▶ [STATED GOAL]: Copy exactly, and only, the lines from the line containing "Is shape B more than half filled?" through the last line of the records below, both included.

[Data listing]
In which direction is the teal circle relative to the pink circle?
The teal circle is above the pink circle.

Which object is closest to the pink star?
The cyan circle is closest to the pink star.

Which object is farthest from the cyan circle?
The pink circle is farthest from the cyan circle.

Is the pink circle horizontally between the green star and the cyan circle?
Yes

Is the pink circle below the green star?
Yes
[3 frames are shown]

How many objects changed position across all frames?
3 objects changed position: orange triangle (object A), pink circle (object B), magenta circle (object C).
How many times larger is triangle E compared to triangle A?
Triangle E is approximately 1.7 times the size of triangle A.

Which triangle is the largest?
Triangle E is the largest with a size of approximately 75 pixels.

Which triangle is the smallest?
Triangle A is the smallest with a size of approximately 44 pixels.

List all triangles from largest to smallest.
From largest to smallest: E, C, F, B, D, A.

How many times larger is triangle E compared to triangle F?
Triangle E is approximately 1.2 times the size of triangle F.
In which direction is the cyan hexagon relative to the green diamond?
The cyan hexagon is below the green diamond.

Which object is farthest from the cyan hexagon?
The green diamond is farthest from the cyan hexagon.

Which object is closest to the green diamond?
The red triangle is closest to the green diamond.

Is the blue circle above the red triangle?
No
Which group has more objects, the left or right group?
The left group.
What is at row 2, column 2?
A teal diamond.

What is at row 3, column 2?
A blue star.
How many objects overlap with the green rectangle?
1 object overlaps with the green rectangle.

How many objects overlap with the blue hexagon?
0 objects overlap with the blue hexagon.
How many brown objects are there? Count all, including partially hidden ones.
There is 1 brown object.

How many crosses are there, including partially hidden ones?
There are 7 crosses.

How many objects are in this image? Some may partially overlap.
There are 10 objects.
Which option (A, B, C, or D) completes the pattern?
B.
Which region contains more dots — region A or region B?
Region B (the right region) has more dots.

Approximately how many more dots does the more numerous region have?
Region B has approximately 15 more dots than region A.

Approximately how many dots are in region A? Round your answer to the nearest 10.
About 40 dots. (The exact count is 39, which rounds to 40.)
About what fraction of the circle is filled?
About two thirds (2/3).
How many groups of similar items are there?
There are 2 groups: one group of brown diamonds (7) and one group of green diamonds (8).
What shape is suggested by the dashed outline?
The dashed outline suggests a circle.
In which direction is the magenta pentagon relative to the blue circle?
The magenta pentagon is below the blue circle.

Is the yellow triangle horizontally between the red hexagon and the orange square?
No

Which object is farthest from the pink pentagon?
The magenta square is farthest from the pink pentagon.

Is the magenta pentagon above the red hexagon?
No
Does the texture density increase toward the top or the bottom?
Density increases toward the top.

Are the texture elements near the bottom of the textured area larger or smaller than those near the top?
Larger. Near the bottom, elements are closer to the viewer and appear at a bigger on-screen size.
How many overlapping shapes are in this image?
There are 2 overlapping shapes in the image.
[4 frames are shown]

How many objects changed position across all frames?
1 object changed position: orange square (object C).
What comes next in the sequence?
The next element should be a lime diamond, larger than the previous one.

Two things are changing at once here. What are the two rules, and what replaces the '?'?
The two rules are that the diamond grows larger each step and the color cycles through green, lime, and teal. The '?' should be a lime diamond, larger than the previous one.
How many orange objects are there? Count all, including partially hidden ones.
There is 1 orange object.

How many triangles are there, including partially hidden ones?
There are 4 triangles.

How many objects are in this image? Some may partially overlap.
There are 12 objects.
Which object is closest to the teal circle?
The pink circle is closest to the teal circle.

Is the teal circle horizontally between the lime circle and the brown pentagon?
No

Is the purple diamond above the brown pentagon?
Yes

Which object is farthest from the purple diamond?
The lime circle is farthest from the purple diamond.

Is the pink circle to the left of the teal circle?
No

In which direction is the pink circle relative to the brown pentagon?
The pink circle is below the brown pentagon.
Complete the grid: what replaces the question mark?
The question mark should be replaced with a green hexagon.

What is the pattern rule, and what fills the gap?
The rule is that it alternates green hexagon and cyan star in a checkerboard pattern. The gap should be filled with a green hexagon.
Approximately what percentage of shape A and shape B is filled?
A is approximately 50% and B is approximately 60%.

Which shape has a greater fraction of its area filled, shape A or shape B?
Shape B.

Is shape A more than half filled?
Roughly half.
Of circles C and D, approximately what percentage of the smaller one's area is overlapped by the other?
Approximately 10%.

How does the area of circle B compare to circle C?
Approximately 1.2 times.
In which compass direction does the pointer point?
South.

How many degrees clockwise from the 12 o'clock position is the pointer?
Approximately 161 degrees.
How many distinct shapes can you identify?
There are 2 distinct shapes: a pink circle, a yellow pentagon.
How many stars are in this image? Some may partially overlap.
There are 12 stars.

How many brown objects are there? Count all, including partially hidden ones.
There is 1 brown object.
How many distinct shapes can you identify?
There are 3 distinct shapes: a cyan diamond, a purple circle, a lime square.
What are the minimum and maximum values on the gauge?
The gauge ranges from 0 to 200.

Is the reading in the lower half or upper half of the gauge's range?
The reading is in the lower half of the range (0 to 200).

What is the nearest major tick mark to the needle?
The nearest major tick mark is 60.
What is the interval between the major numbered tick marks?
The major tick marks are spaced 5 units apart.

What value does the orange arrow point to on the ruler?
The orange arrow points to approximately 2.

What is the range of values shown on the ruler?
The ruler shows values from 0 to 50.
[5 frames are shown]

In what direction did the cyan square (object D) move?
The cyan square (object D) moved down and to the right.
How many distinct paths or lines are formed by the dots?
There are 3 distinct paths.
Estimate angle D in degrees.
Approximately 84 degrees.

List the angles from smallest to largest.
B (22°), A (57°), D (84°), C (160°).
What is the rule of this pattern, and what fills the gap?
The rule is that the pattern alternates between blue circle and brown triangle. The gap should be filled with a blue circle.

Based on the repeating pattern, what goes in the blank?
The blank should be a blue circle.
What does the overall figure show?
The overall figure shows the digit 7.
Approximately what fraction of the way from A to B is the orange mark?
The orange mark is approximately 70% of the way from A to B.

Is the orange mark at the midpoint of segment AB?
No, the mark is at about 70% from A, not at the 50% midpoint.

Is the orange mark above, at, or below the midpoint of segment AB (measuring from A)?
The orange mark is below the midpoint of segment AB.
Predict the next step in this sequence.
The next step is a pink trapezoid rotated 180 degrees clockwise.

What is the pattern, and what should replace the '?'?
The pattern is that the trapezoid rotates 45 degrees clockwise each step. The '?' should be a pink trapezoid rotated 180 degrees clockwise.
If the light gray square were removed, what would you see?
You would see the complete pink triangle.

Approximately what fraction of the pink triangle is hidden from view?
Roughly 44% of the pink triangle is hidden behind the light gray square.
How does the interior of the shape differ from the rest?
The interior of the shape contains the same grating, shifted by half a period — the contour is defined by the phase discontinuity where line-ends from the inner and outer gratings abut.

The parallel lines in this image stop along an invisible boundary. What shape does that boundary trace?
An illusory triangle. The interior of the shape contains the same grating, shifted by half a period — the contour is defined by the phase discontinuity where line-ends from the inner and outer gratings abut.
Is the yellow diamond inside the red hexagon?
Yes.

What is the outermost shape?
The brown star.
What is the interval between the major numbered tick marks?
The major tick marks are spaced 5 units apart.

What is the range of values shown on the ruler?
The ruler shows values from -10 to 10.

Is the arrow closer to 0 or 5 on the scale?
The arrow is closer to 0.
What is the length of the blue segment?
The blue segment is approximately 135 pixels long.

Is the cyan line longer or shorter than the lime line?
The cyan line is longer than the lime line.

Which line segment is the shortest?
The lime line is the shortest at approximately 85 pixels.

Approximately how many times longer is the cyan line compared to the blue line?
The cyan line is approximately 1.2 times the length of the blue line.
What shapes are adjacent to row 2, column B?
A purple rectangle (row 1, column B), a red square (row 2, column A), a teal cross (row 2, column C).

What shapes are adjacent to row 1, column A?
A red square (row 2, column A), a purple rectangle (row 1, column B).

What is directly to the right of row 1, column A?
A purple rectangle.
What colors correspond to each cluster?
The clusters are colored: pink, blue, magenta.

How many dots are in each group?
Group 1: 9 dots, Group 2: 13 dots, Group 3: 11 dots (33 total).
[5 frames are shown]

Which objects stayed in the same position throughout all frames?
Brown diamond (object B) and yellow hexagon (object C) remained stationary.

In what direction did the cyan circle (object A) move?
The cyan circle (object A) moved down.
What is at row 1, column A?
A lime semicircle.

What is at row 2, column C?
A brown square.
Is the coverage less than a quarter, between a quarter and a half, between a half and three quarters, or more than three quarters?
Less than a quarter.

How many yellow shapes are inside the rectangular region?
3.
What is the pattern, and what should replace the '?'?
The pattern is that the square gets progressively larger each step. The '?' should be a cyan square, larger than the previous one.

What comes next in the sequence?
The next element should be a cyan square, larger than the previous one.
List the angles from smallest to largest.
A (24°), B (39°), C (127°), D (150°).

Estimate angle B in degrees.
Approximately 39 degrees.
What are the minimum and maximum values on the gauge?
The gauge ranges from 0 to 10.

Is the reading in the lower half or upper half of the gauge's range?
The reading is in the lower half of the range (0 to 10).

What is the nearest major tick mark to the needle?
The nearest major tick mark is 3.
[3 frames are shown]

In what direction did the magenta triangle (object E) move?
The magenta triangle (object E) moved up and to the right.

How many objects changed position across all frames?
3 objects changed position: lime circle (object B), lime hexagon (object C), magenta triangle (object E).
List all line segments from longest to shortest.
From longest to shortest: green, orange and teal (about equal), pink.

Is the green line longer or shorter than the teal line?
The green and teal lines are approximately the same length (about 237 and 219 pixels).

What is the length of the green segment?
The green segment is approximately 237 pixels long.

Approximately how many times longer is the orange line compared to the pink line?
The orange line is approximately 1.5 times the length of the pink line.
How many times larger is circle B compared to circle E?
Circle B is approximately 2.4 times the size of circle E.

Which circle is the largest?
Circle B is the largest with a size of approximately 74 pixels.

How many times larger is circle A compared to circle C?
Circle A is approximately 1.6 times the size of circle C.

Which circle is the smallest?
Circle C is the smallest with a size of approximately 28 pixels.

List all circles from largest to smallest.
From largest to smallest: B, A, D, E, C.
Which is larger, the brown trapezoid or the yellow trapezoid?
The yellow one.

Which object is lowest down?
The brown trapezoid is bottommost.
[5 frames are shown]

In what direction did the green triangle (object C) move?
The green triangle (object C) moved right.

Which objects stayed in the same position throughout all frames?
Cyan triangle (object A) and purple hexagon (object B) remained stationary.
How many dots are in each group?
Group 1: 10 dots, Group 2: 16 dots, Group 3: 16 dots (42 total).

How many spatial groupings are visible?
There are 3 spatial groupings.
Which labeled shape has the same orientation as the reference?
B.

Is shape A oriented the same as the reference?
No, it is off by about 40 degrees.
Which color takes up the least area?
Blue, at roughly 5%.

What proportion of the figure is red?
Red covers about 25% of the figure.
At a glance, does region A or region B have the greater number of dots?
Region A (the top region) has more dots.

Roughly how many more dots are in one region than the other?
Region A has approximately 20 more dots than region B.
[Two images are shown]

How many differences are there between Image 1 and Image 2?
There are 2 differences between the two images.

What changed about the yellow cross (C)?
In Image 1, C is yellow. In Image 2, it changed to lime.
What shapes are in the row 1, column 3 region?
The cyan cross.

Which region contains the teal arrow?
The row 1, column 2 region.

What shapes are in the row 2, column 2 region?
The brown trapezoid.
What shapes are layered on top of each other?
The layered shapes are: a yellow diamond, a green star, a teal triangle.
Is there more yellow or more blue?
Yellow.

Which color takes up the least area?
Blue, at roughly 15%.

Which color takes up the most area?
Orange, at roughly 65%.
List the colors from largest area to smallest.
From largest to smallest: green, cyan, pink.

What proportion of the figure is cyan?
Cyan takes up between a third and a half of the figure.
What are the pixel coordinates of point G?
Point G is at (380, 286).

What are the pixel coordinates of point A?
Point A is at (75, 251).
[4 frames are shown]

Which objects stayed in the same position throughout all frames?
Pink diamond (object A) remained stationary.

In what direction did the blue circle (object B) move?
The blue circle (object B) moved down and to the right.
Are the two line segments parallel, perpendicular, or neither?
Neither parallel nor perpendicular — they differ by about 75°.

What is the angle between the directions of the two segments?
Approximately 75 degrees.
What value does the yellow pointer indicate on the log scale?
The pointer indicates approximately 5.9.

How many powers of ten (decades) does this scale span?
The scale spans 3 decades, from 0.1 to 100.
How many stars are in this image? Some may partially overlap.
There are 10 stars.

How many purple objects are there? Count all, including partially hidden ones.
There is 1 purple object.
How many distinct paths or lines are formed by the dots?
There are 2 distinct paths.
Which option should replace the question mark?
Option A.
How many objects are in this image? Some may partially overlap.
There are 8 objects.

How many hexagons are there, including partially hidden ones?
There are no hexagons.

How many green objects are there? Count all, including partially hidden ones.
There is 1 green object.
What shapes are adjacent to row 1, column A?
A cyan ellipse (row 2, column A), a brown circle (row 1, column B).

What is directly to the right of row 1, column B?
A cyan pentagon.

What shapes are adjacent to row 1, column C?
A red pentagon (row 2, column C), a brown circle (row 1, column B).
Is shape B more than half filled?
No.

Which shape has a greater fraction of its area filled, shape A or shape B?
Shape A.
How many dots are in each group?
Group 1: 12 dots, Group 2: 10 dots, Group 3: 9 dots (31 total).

▶ [TASK OUTPUT]:
Is shape B more than half filled?
No.

Which shape has a greater fraction of its area filled, shape A or shape B?
Shape A.
How many dots are in each group?
Group 1: 12 dots, Group 2: 10 dots, Group 3: 9 dots (31 total).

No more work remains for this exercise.